» Exercise inputs
/---

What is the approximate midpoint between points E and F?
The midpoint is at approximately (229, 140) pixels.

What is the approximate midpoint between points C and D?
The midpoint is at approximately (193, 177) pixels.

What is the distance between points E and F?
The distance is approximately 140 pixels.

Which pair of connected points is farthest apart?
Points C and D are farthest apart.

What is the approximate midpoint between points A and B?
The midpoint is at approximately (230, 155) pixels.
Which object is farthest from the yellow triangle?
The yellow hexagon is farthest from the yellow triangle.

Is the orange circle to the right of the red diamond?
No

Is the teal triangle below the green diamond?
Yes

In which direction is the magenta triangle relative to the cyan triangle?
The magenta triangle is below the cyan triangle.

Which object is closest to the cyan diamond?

\---
/---

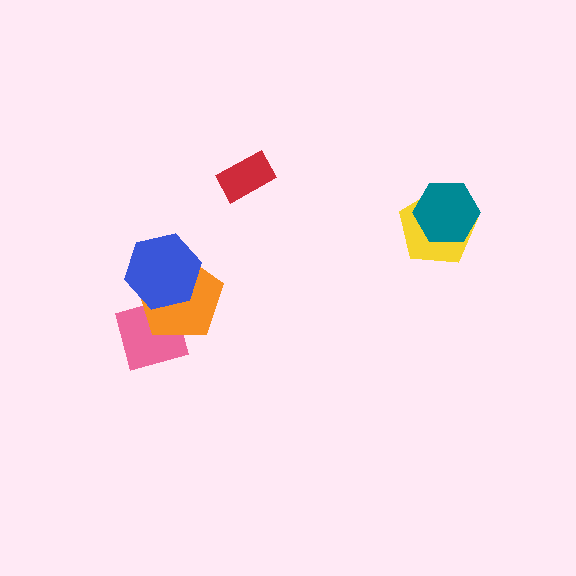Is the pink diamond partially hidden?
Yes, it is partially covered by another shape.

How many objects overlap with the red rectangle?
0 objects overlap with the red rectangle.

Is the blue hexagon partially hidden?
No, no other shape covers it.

\---
/---

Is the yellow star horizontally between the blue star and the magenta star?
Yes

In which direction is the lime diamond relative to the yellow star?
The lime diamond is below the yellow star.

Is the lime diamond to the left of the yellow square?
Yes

\---

Reproduce word for word the material above, beginning with the line that contains "What is the approximate midpoint between points E" and ending with the line that contains "Which object is closest to the cyan diamond?".

» Written response
What is the approximate midpoint between points E and F?
The midpoint is at approximately (229, 140) pixels.

What is the approximate midpoint between points C and D?
The midpoint is at approximately (193, 177) pixels.

What is the distance between points E and F?
The distance is approximately 140 pixels.

Which pair of connected points is farthest apart?
Points C and D are farthest apart.

What is the approximate midpoint between points A and B?
The midpoint is at approximately (230, 155) pixels.
Which object is farthest from the yellow triangle?
The yellow hexagon is farthest from the yellow triangle.

Is the orange circle to the right of the red diamond?
No

Is the teal triangle below the green diamond?
Yes

In which direction is the magenta triangle relative to the cyan triangle?
The magenta triangle is below the cyan triangle.

Which object is closest to the cyan diamond?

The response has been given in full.